Provide an exact copy of the data, excluding the images.

--- Provided records ---

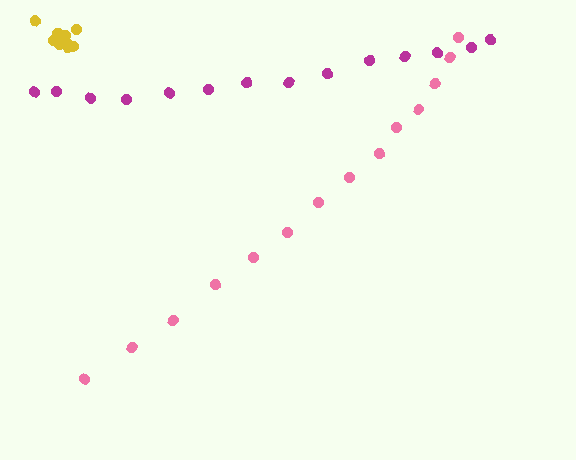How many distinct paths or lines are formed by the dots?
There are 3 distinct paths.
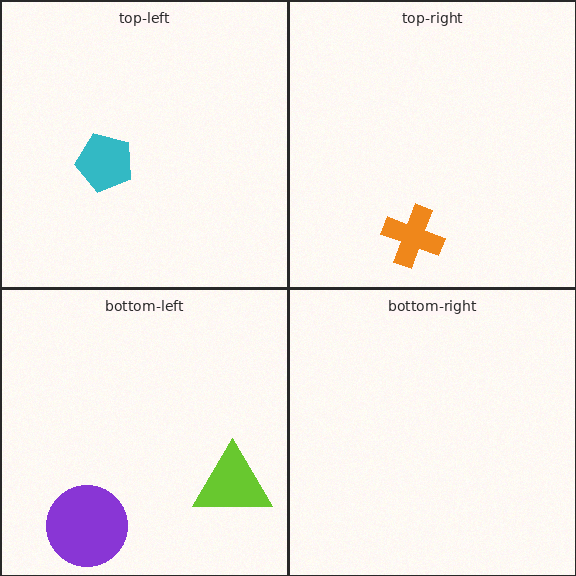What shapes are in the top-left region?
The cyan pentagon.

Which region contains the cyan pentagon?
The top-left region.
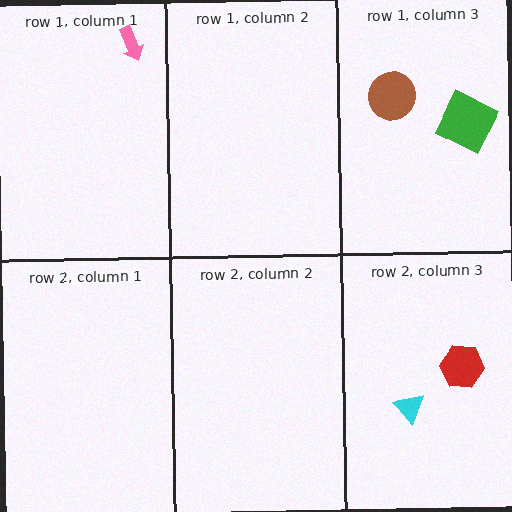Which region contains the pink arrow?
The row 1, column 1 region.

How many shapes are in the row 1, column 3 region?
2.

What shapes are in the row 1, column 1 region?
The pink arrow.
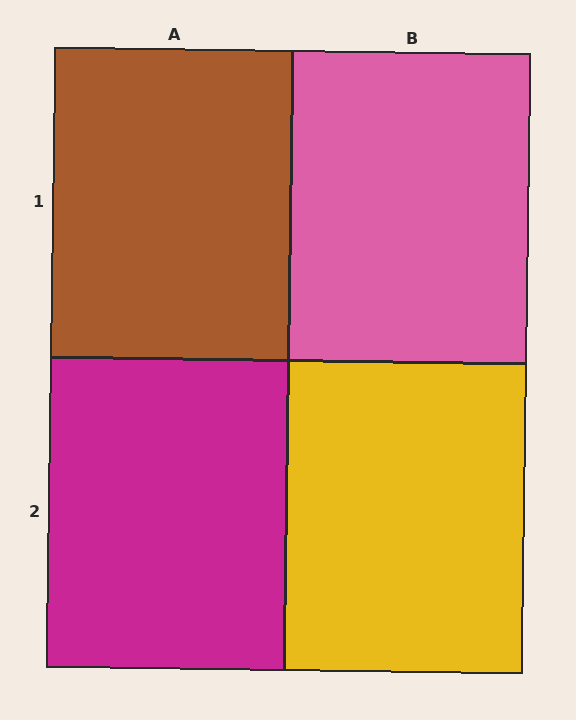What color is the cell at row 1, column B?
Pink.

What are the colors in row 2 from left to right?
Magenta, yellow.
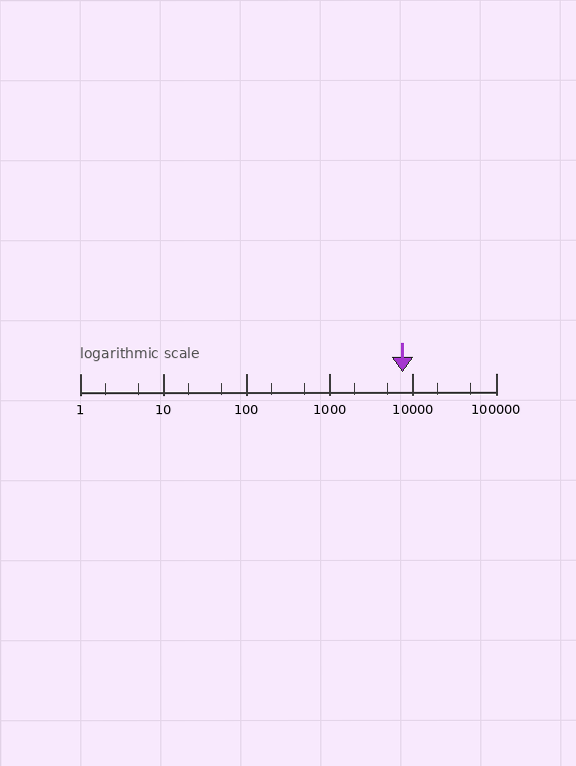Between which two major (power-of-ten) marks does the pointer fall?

---

◆ Answer to the exercise
How many distinct paths or lines are formed by the dots?
There are 3 distinct paths.
What shapes are in the top-left region?
The cyan pentagon.

Which region contains the cyan pentagon?
The top-left region.
Which region contains the pink arrow?
The row 1, column 1 region.

How many shapes are in the row 1, column 3 region?
2.

What shapes are in the row 1, column 1 region?
The pink arrow.
What color is the cell at row 1, column B?
Pink.

What are the colors in row 2 from left to right?
Magenta, yellow.
Between which two major (power-of-ten) marks does the pointer fall?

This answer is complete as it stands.